(Geometric perception data)
------------------------
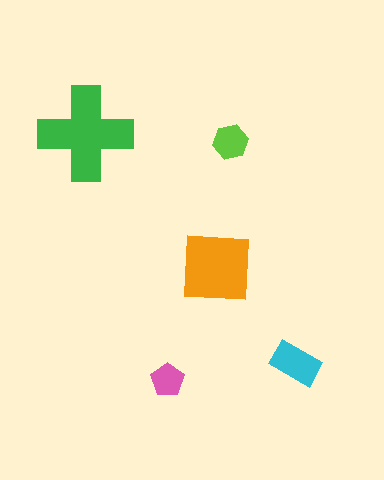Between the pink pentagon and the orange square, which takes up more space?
The orange square.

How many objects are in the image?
There are 5 objects in the image.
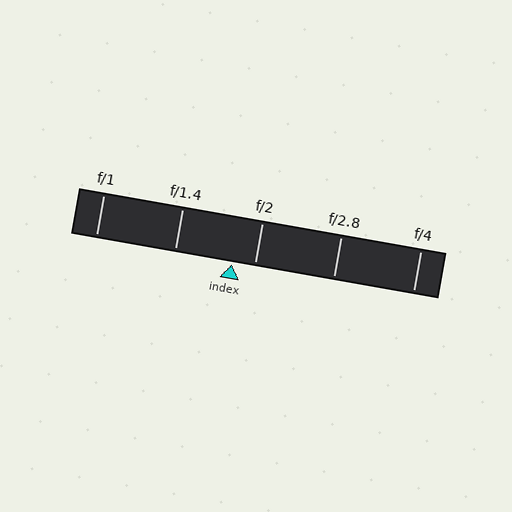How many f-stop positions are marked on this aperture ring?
There are 5 f-stop positions marked.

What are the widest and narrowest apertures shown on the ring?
The widest aperture shown is f/1 and the narrowest is f/4.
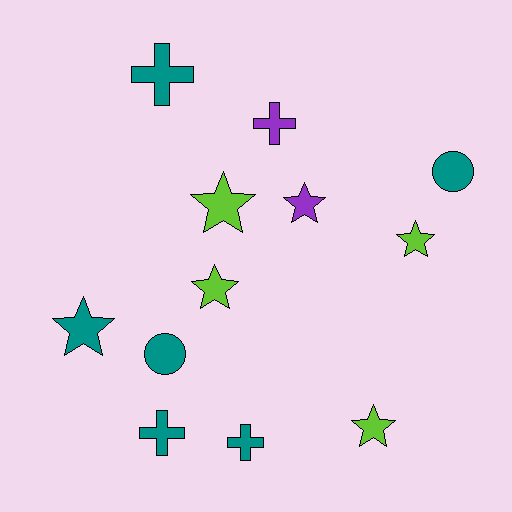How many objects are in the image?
There are 12 objects.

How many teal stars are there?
There is 1 teal star.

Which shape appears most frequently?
Star, with 6 objects.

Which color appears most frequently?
Teal, with 6 objects.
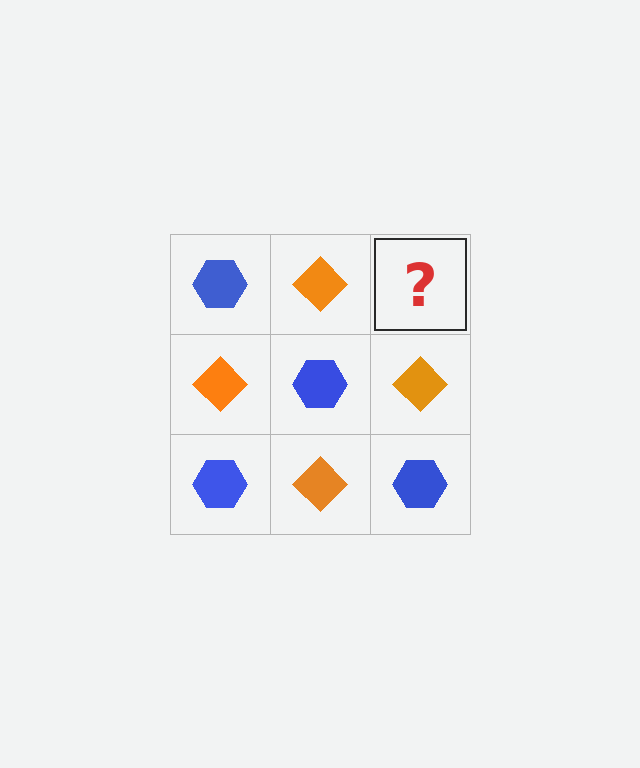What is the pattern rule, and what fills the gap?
The rule is that it alternates blue hexagon and orange diamond in a checkerboard pattern. The gap should be filled with a blue hexagon.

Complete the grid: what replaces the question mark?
The question mark should be replaced with a blue hexagon.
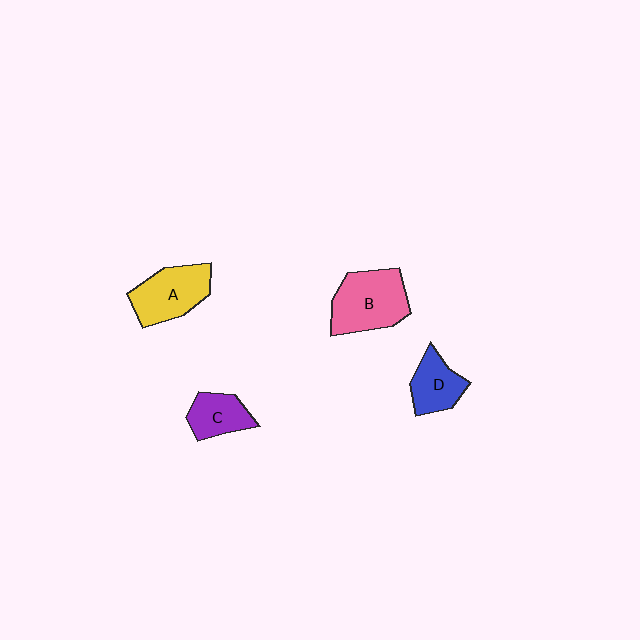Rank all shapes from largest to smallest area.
From largest to smallest: B (pink), A (yellow), D (blue), C (purple).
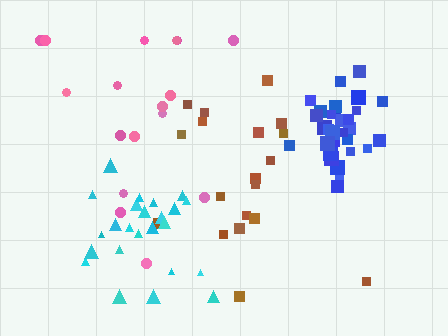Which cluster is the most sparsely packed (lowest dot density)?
Pink.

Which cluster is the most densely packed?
Blue.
------------------------
(EXERCISE BRIEF) With pictures omitted, copy exactly the lines from the one containing "Which shape appears most frequently?" through the final line of the listing, both included.

(FULL RESPONSE)
Which shape appears most frequently?
Star, with 6 objects.

Which color appears most frequently?
Teal, with 6 objects.
What is the pattern rule, and what fills the gap?
The rule is that it alternates blue hexagon and orange diamond in a checkerboard pattern. The gap should be filled with a blue hexagon.

Complete the grid: what replaces the question mark?
The question mark should be replaced with a blue hexagon.
Rank all shapes from largest to smallest area.
From largest to smallest: B (pink), A (yellow), D (blue), C (purple).
Which cluster is the most sparsely packed (lowest dot density)?
Pink.

Which cluster is the most densely packed?
Blue.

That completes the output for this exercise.